Task directions: Type out the complete listing below word for word, without its pictures.

======

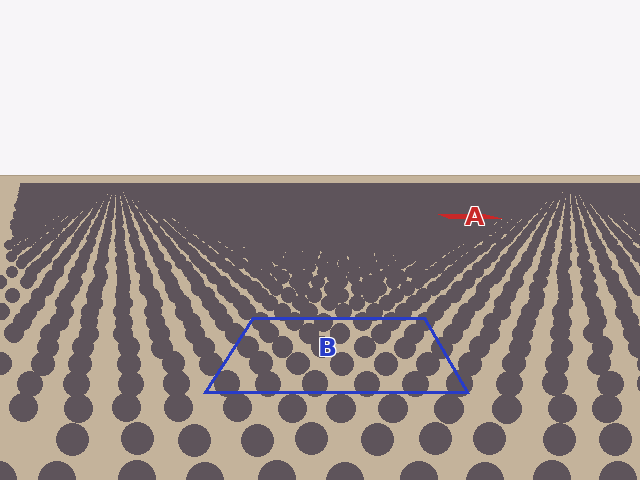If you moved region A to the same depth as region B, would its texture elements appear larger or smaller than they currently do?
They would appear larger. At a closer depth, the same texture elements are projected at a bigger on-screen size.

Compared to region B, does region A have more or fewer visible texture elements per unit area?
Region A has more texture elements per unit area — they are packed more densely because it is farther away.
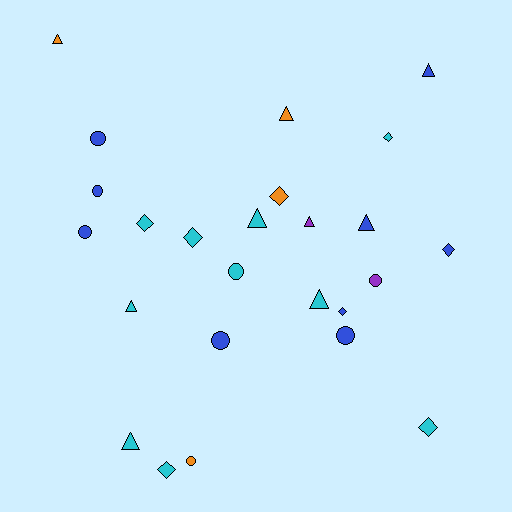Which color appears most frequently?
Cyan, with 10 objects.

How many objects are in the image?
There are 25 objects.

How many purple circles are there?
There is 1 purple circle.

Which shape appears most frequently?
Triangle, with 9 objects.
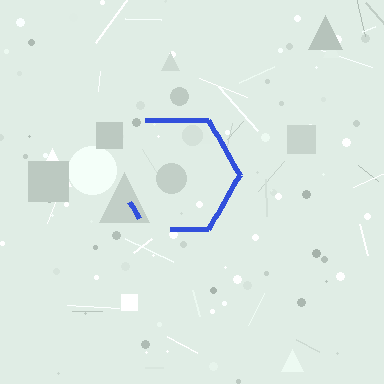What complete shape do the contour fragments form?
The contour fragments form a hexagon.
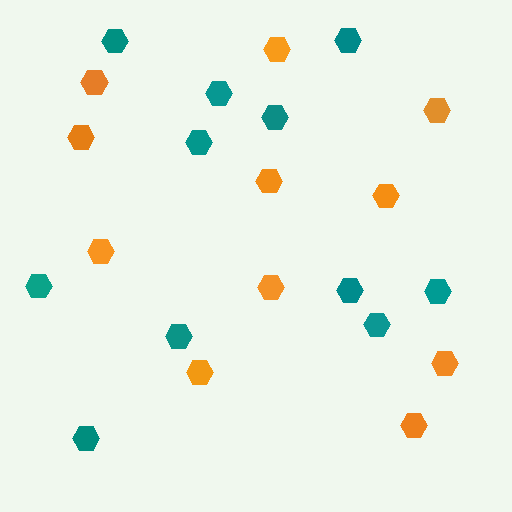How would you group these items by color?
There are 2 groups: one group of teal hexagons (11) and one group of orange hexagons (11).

======

The reply:
If you moved region A to the same depth as region B, would its texture elements appear larger or smaller than they currently do?
They would appear larger. At a closer depth, the same texture elements are projected at a bigger on-screen size.

Compared to region B, does region A have more or fewer visible texture elements per unit area?
Region A has more texture elements per unit area — they are packed more densely because it is farther away.
Which color appears most frequently?
Cyan, with 10 objects.

How many objects are in the image?
There are 25 objects.

How many purple circles are there?
There is 1 purple circle.

Which shape appears most frequently?
Triangle, with 9 objects.
What complete shape do the contour fragments form?
The contour fragments form a hexagon.
How would you group these items by color?
There are 2 groups: one group of teal hexagons (11) and one group of orange hexagons (11).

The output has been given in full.